Records excerpted from a collection:
● ● ● ● ● ● ●

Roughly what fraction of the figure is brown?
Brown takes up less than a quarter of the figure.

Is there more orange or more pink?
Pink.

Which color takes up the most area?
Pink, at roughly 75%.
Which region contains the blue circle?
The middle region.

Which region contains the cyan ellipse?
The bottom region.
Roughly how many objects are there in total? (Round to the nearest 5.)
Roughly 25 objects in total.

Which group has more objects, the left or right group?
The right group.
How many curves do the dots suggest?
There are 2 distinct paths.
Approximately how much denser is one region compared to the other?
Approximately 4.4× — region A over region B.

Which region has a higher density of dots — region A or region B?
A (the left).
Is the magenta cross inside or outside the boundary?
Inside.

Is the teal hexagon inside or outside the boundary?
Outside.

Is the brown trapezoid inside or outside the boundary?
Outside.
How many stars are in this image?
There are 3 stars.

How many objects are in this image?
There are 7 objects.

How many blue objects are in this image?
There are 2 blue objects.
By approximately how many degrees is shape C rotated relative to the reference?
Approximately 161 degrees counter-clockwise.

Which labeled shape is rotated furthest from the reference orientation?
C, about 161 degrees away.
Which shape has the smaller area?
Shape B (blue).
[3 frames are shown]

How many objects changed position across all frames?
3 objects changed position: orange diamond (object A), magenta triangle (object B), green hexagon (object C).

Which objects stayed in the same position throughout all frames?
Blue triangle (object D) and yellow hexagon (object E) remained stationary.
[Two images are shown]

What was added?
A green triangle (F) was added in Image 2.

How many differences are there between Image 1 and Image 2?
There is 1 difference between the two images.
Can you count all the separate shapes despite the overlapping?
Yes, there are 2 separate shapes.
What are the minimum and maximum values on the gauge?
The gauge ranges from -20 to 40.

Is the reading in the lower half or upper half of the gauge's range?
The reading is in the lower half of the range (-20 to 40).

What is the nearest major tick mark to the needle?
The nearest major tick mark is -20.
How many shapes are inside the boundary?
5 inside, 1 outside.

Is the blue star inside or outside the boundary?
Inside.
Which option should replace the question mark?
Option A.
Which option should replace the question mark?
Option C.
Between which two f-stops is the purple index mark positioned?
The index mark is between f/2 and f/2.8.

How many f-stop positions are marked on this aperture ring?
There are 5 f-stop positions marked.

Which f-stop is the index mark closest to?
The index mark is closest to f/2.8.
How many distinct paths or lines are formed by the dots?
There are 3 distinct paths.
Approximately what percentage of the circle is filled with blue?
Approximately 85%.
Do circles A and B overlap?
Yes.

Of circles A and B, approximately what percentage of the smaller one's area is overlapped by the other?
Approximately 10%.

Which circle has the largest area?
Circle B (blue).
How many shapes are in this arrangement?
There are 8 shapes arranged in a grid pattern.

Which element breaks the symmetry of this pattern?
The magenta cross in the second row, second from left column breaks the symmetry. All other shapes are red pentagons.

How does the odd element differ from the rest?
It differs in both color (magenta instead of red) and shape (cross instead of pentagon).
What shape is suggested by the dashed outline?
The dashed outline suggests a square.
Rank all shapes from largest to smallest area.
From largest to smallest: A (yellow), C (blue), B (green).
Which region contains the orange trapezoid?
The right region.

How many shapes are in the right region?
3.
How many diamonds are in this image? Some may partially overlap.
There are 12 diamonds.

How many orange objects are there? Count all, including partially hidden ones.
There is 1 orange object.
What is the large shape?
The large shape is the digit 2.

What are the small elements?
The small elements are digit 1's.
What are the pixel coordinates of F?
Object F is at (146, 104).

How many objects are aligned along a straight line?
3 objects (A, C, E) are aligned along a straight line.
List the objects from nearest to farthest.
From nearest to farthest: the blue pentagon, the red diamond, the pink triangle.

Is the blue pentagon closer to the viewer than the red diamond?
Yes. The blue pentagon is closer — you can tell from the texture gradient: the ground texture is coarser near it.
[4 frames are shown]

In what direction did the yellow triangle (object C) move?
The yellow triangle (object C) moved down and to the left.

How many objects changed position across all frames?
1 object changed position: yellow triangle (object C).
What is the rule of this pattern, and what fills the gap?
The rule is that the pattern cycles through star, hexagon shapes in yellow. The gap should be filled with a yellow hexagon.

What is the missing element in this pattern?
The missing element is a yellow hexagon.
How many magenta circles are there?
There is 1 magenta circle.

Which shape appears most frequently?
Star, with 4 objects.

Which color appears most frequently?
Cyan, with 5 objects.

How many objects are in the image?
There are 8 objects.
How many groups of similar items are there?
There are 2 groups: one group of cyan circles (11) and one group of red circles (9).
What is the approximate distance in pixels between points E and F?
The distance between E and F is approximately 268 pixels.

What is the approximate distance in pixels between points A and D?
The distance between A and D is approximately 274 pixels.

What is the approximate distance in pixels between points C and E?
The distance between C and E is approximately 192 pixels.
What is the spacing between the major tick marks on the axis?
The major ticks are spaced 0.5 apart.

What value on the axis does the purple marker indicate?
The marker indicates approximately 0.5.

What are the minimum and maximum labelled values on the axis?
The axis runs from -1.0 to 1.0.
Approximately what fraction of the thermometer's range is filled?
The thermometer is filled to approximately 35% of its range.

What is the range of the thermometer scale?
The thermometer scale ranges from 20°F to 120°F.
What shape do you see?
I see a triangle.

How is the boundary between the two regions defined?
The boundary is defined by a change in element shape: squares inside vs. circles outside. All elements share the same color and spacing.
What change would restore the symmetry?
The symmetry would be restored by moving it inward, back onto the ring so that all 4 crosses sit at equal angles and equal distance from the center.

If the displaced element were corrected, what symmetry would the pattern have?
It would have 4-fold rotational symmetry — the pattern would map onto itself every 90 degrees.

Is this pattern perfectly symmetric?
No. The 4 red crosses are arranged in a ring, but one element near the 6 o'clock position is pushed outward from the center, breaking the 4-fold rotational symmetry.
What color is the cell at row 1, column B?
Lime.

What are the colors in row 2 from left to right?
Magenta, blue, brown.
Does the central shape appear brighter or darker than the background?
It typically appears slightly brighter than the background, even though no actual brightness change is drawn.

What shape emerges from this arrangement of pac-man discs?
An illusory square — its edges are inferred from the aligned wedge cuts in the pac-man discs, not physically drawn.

● ● ● ● ● ● ●

The request: Give only the count of lines in which the string "shown" appears.

Solution for this problem: 3